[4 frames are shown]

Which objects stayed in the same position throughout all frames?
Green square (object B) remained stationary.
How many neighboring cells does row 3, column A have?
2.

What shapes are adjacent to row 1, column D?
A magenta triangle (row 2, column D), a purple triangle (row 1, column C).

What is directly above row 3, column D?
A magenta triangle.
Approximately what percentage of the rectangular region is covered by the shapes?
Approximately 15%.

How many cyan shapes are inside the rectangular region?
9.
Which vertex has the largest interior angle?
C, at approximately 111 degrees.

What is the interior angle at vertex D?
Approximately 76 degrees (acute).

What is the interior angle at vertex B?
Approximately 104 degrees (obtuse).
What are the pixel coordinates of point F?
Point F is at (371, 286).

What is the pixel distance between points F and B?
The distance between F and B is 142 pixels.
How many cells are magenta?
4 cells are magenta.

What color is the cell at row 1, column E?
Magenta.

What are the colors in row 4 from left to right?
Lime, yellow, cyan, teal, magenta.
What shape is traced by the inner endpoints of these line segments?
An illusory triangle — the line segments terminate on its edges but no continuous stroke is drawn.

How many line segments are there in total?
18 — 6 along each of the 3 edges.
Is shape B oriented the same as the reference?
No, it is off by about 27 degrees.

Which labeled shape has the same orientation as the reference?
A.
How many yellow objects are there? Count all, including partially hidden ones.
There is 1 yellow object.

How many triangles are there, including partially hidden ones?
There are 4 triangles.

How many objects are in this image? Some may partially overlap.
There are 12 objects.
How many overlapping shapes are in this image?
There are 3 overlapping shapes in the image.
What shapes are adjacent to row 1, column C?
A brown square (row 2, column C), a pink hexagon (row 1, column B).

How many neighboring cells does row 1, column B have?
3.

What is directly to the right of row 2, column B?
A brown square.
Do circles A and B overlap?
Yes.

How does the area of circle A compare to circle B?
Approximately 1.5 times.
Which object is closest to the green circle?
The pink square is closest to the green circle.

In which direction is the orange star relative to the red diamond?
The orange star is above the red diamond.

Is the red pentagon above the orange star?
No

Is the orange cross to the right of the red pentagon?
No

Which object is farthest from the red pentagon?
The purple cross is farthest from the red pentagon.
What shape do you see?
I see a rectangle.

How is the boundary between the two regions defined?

Work to complete: Every line from the one containing "Which object is farthest" to the end of the material above must be written out exactly. Nothing else is wanted.

Task result:
Which object is farthest from the red pentagon?
The purple cross is farthest from the red pentagon.
What shape do you see?
I see a rectangle.

How is the boundary between the two regions defined?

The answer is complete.